**AIM**
Make an exact copy of the data below, leaving out every picture.

**RECORDED INFORMATION**

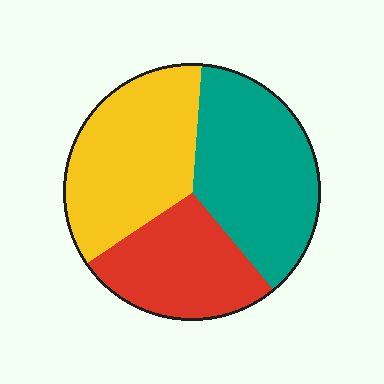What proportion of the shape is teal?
Teal covers around 40% of the shape.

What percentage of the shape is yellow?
Yellow covers about 35% of the shape.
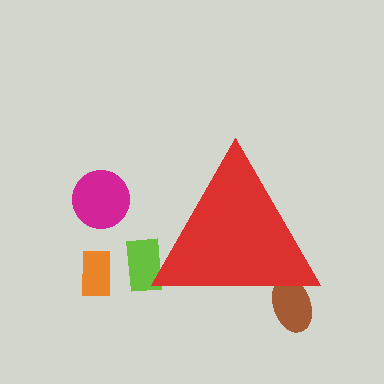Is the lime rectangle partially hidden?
Yes, the lime rectangle is partially hidden behind the red triangle.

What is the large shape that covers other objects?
A red triangle.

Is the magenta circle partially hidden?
No, the magenta circle is fully visible.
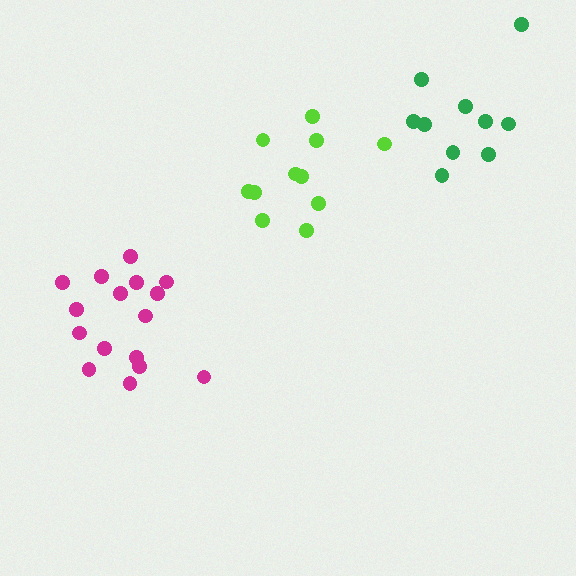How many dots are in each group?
Group 1: 16 dots, Group 2: 10 dots, Group 3: 11 dots (37 total).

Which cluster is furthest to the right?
The green cluster is rightmost.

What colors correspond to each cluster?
The clusters are colored: magenta, green, lime.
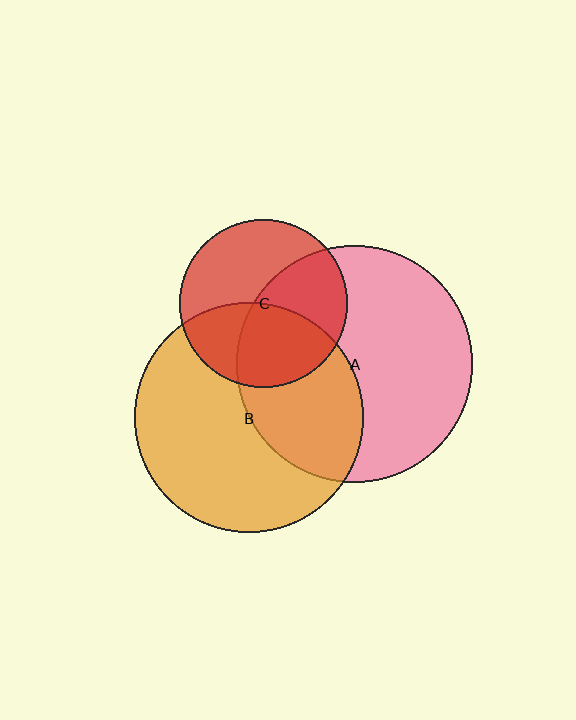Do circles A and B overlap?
Yes.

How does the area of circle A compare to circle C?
Approximately 2.0 times.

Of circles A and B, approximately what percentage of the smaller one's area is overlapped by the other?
Approximately 40%.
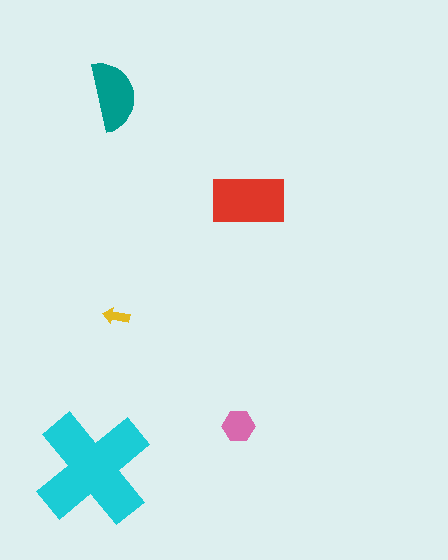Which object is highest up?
The teal semicircle is topmost.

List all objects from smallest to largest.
The yellow arrow, the pink hexagon, the teal semicircle, the red rectangle, the cyan cross.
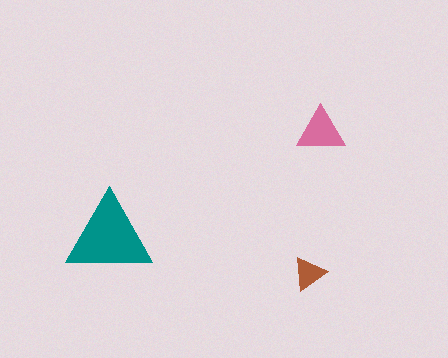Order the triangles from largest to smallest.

**RESULT**
What proportion of the shape is teal?
Teal covers around 40% of the shape.

What percentage of the shape is yellow?
Yellow covers about 35% of the shape.
Is the lime rectangle partially hidden?
Yes, the lime rectangle is partially hidden behind the red triangle.

What is the large shape that covers other objects?
A red triangle.

Is the magenta circle partially hidden?
No, the magenta circle is fully visible.
How many dots are in each group?
Group 1: 16 dots, Group 2: 10 dots, Group 3: 11 dots (37 total).

Which cluster is furthest to the right?
The green cluster is rightmost.

What colors correspond to each cluster?
The clusters are colored: magenta, green, lime.
Do circles A and B overlap?
Yes.

How does the area of circle A compare to circle C?
Approximately 2.0 times.

Of circles A and B, approximately what percentage of the smaller one's area is overlapped by the other?
Approximately 40%.
Which object is highest up?
The teal semicircle is topmost.

List all objects from smallest to largest.
The yellow arrow, the pink hexagon, the teal semicircle, the red rectangle, the cyan cross.
Order the triangles from largest to smallest.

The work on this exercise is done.